=== Material for this exercise ===
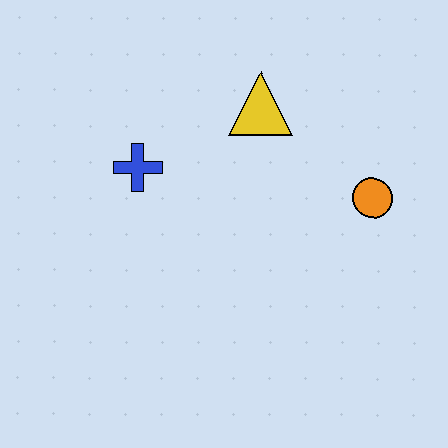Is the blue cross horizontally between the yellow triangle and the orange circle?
No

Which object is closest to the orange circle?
The yellow triangle is closest to the orange circle.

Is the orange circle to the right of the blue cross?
Yes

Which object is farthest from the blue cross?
The orange circle is farthest from the blue cross.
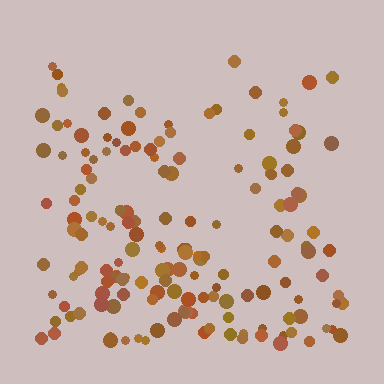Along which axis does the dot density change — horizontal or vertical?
Vertical.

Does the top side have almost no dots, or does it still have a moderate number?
Still a moderate number, just noticeably fewer than the bottom.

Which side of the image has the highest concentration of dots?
The bottom.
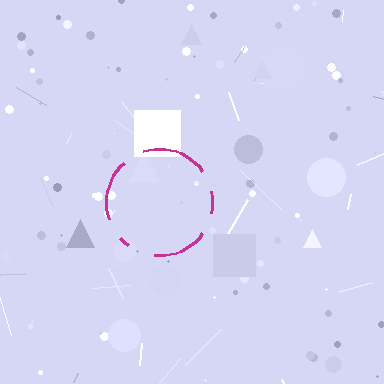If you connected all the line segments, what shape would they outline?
They would outline a circle.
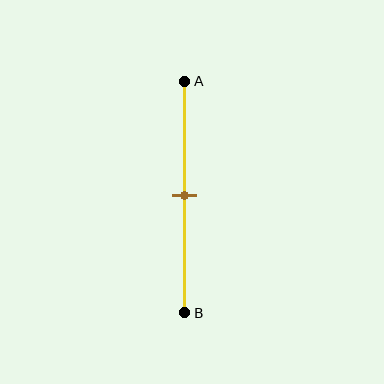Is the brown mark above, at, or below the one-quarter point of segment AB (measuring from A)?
The brown mark is below the one-quarter point of segment AB.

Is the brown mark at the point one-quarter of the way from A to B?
No, the mark is at about 50% from A, not at the 25% one-quarter point.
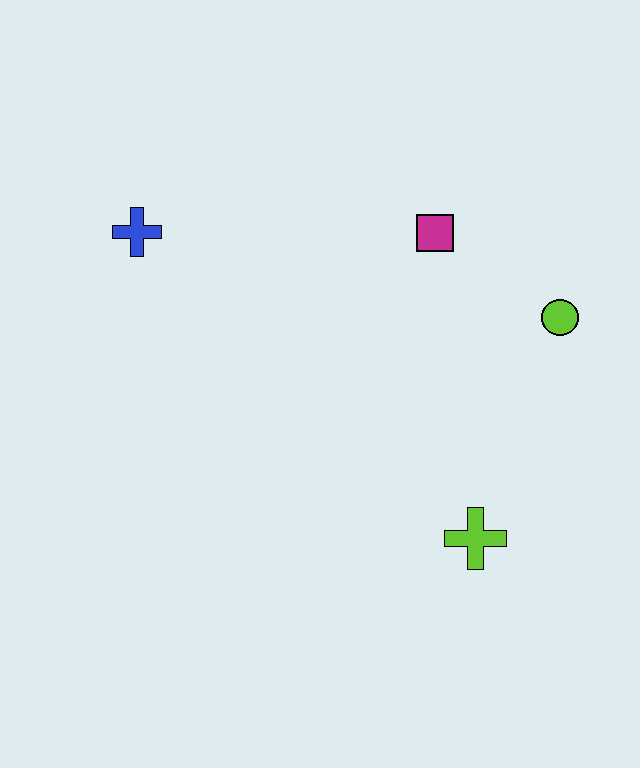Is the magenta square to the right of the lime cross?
No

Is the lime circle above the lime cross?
Yes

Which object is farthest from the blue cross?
The lime cross is farthest from the blue cross.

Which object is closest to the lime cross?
The lime circle is closest to the lime cross.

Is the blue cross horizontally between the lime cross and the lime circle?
No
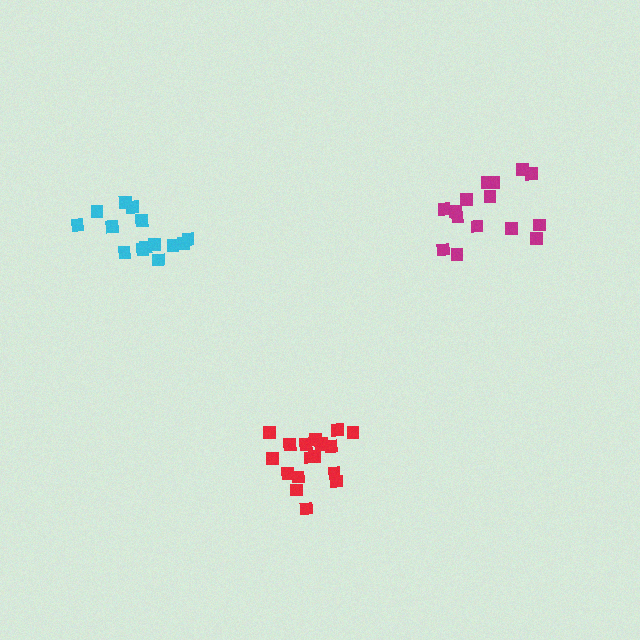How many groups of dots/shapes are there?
There are 3 groups.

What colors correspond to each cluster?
The clusters are colored: magenta, cyan, red.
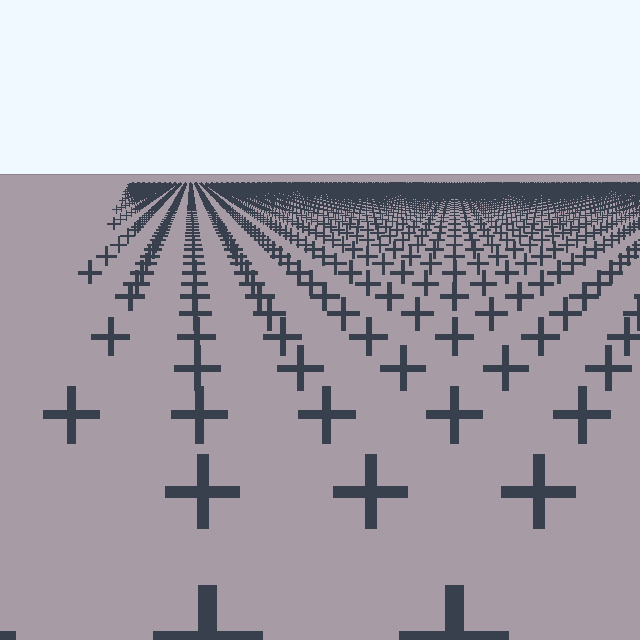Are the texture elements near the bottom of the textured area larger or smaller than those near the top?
Larger. Near the bottom, elements are closer to the viewer and appear at a bigger on-screen size.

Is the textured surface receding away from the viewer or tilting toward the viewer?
The surface is receding away from the viewer. Texture elements get smaller and denser toward the top.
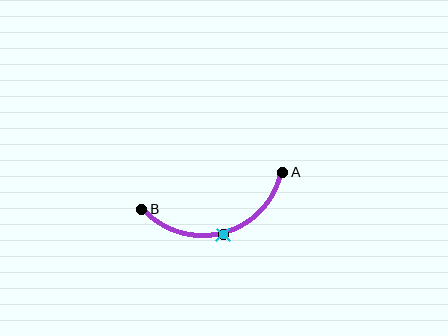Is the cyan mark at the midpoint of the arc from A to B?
Yes. The cyan mark lies on the arc at equal arc-length from both A and B — it is the arc midpoint.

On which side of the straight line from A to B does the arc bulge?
The arc bulges below the straight line connecting A and B.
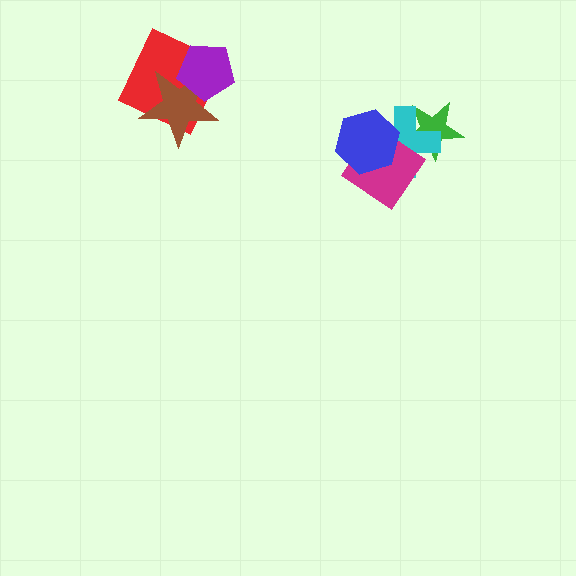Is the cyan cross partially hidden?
Yes, it is partially covered by another shape.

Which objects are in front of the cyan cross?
2 objects cover part of the cyan cross: the magenta diamond and the blue hexagon.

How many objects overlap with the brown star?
2 objects overlap with the brown star.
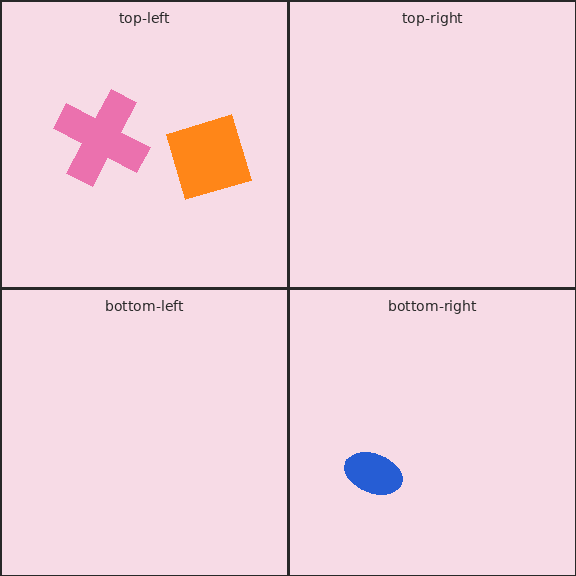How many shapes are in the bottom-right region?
1.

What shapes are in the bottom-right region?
The blue ellipse.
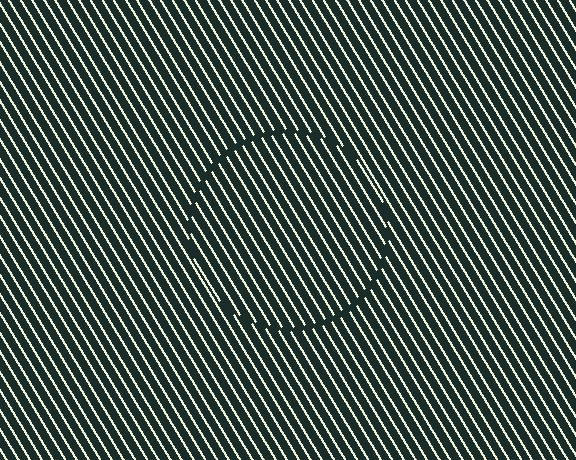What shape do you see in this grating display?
An illusory circle. The interior of the shape contains the same grating, shifted by half a period — the contour is defined by the phase discontinuity where line-ends from the inner and outer gratings abut.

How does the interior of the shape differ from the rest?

=== Task brief ===
Make an exact copy of the lines above, starting at the line that contains "What shape do" and running through the final line of the entries. Omit the pictures.

=== Answer to this task ===
What shape do you see in this grating display?
An illusory circle. The interior of the shape contains the same grating, shifted by half a period — the contour is defined by the phase discontinuity where line-ends from the inner and outer gratings abut.

How does the interior of the shape differ from the rest?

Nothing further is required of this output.